[Task description] Pull out the lines from the line containing "Which point is" through the line containing "Which object is in front of the pink ellipse?", both lines included, and copy them exactly.

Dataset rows
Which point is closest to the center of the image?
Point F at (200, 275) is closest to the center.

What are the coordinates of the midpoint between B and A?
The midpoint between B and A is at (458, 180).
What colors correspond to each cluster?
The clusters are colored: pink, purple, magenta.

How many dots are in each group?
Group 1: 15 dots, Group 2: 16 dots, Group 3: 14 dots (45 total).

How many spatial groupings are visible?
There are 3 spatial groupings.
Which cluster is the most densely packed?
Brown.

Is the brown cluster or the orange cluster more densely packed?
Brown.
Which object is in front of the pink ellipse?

--

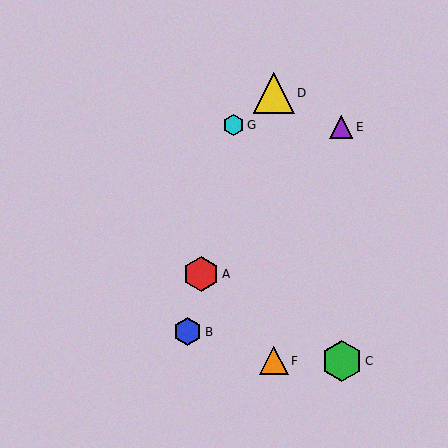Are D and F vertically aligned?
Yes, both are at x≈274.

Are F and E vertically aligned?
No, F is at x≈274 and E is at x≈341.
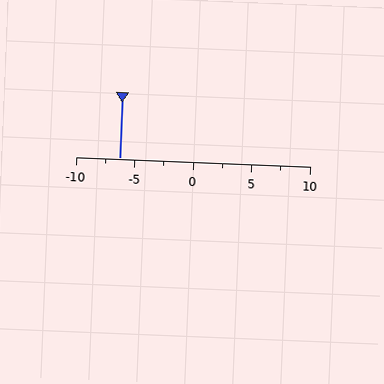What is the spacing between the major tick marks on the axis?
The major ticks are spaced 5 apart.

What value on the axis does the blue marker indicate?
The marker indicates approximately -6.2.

* * *

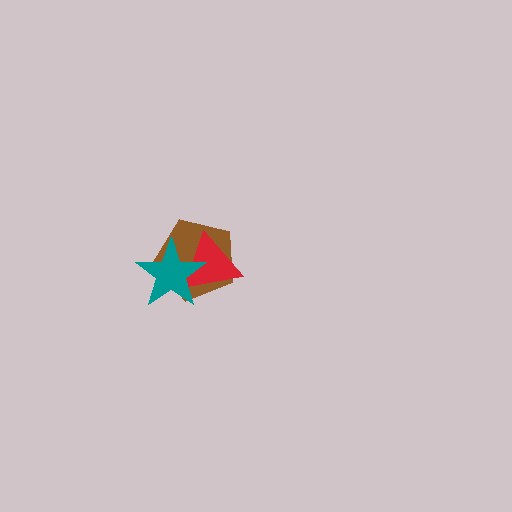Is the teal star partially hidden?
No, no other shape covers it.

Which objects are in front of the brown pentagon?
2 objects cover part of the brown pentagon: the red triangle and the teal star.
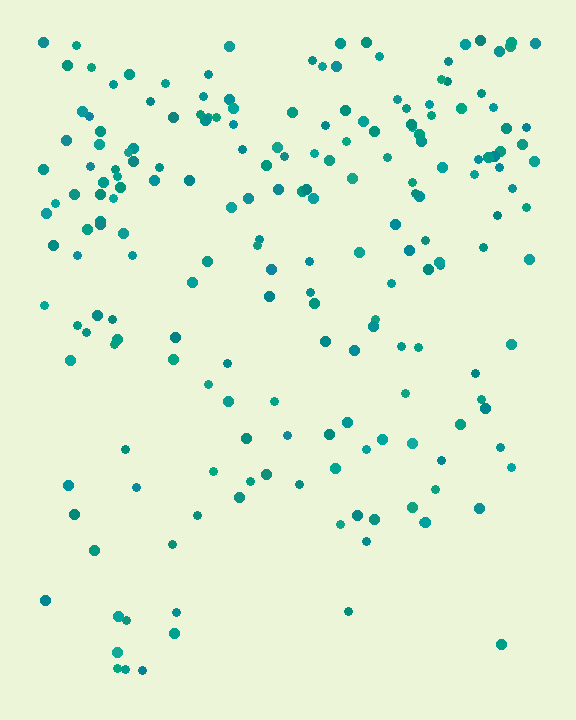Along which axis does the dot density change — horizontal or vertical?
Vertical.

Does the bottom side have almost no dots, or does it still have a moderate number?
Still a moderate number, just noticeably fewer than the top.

[The response]
Which point is closest to the center of the image?
Point F at (200, 275) is closest to the center.

What are the coordinates of the midpoint between B and A?
The midpoint between B and A is at (458, 180).
What colors correspond to each cluster?
The clusters are colored: pink, purple, magenta.

How many dots are in each group?
Group 1: 15 dots, Group 2: 16 dots, Group 3: 14 dots (45 total).

How many spatial groupings are visible?
There are 3 spatial groupings.
Which cluster is the most densely packed?
Brown.

Is the brown cluster or the orange cluster more densely packed?
Brown.
Which object is in front of the pink ellipse?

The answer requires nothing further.